Records from a data collection

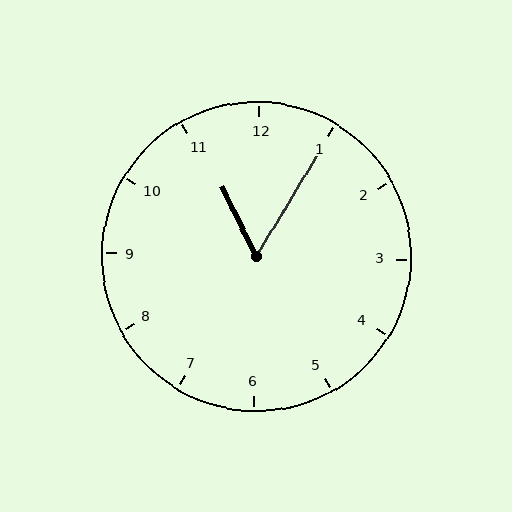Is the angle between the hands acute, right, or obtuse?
It is acute.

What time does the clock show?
11:05.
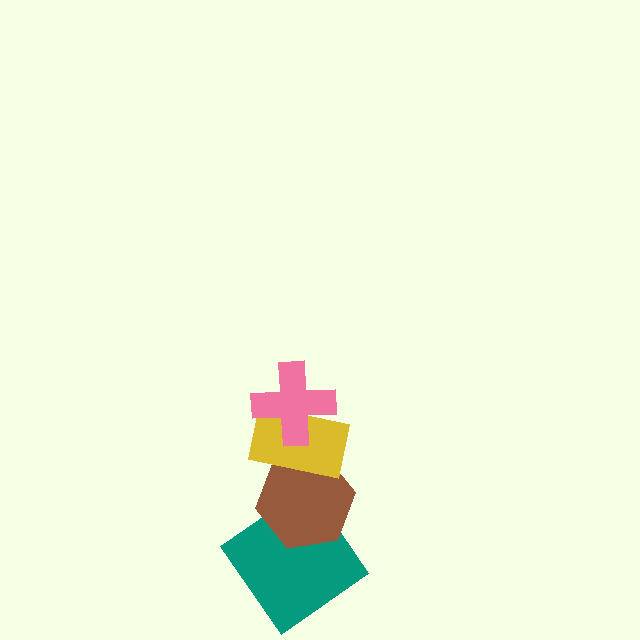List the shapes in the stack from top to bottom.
From top to bottom: the pink cross, the yellow rectangle, the brown hexagon, the teal diamond.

- [Objective] Extract the text of all the records above verbatim, excluding pictures.

- [Exercise solution]
Is the angle between the hands acute, right, or obtuse?
It is acute.

What time does the clock show?
11:05.
List the shapes in the stack from top to bottom.
From top to bottom: the pink cross, the yellow rectangle, the brown hexagon, the teal diamond.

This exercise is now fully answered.